**WHAT THE EXERCISE ASKS:** Only the lines from the one with "Which region contains the teal semicircle?" to the one with "Which region contains the blue cross?", both included, should be output, without any images.

::: MATERIAL

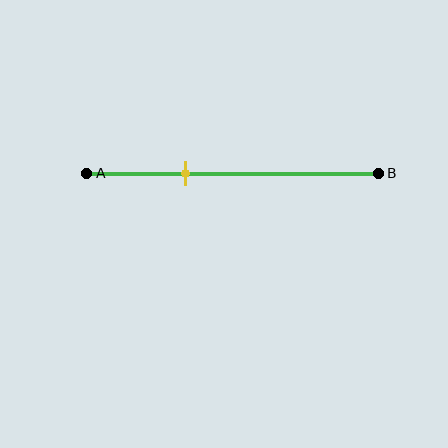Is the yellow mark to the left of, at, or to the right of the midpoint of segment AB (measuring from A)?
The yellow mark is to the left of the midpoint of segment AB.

::::::
::: MATERIAL

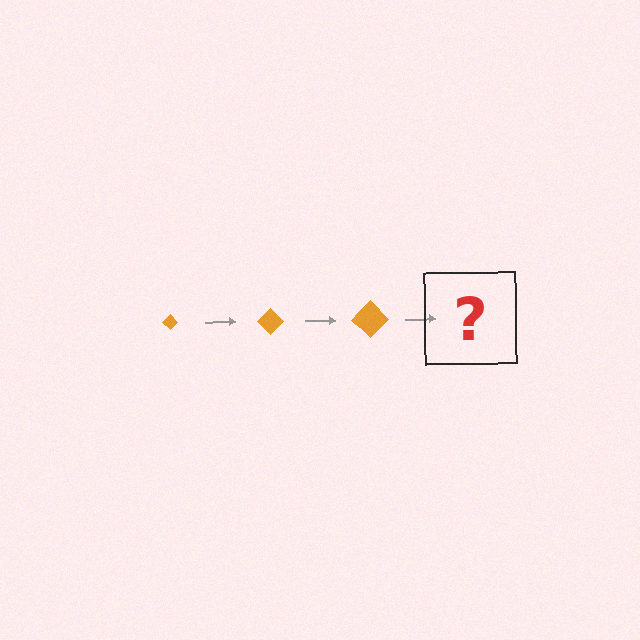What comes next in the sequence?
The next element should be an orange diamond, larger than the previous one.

::::::
::: MATERIAL

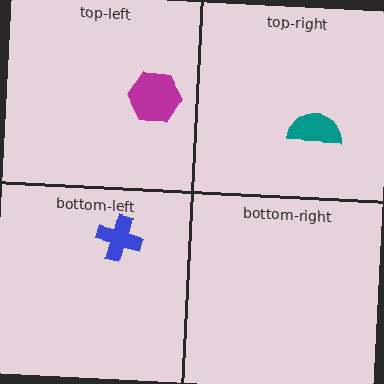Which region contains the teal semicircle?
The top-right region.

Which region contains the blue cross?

::::::

**THE RESULT:**
Which region contains the teal semicircle?
The top-right region.

Which region contains the blue cross?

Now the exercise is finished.